[Exercise input]

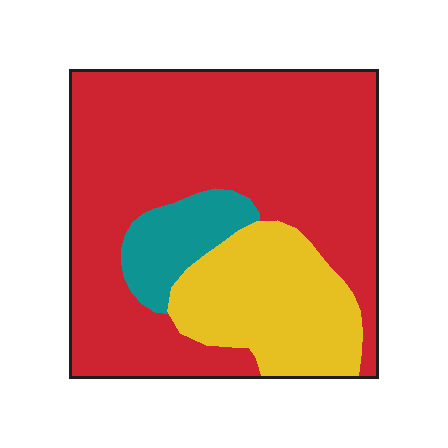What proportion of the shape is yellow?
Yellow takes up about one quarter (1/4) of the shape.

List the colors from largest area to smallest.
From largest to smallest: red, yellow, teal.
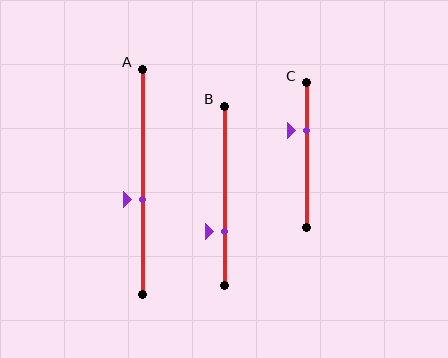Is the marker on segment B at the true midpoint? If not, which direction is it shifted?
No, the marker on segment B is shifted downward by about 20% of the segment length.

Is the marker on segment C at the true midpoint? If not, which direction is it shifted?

[What is expected] Quote all of the entries word for word, omitting any pictures.

[Task solution]
What proportion of the shape is yellow?
Yellow takes up about one quarter (1/4) of the shape.

List the colors from largest area to smallest.
From largest to smallest: red, yellow, teal.
Is the marker on segment B at the true midpoint? If not, which direction is it shifted?
No, the marker on segment B is shifted downward by about 20% of the segment length.

Is the marker on segment C at the true midpoint? If not, which direction is it shifted?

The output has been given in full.